## Begin
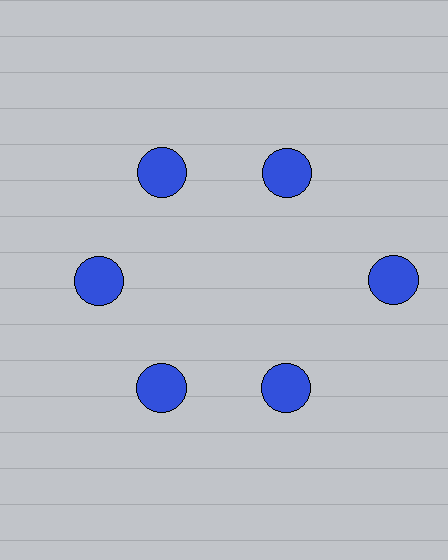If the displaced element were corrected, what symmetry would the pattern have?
It would have 6-fold rotational symmetry — the pattern would map onto itself every 60 degrees.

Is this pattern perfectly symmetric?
No. The 6 blue circles are arranged in a ring, but one element near the 3 o'clock position is pushed outward from the center, breaking the 6-fold rotational symmetry.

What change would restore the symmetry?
The symmetry would be restored by moving it inward, back onto the ring so that all 6 circles sit at equal angles and equal distance from the center.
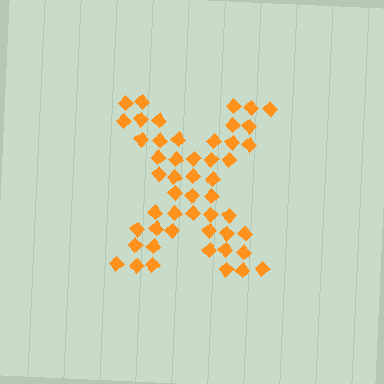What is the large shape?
The large shape is the letter X.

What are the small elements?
The small elements are diamonds.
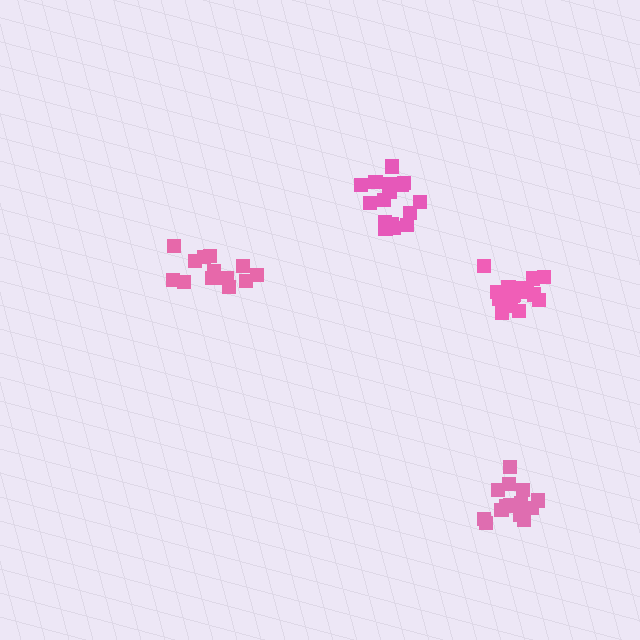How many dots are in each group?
Group 1: 17 dots, Group 2: 19 dots, Group 3: 13 dots, Group 4: 15 dots (64 total).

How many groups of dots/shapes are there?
There are 4 groups.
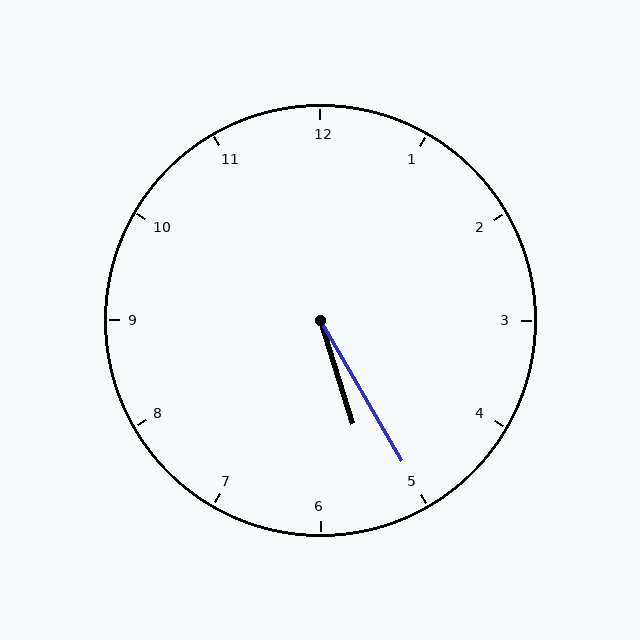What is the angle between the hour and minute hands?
Approximately 12 degrees.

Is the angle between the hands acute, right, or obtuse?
It is acute.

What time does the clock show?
## End
WHAT YOU HAVE TO DO:
Quote every entry exactly, with the pictures omitted.

RESPONSE TO THIS EXERCISE:
If the displaced element were corrected, what symmetry would the pattern have?
It would have 6-fold rotational symmetry — the pattern would map onto itself every 60 degrees.

Is this pattern perfectly symmetric?
No. The 6 blue circles are arranged in a ring, but one element near the 3 o'clock position is pushed outward from the center, breaking the 6-fold rotational symmetry.

What change would restore the symmetry?
The symmetry would be restored by moving it inward, back onto the ring so that all 6 circles sit at equal angles and equal distance from the center.
What is the large shape?
The large shape is the letter X.

What are the small elements?
The small elements are diamonds.
How many dots are in each group?
Group 1: 17 dots, Group 2: 19 dots, Group 3: 13 dots, Group 4: 15 dots (64 total).

How many groups of dots/shapes are there?
There are 4 groups.
What is the angle between the hour and minute hands?
Approximately 12 degrees.

Is the angle between the hands acute, right, or obtuse?
It is acute.

What time does the clock show?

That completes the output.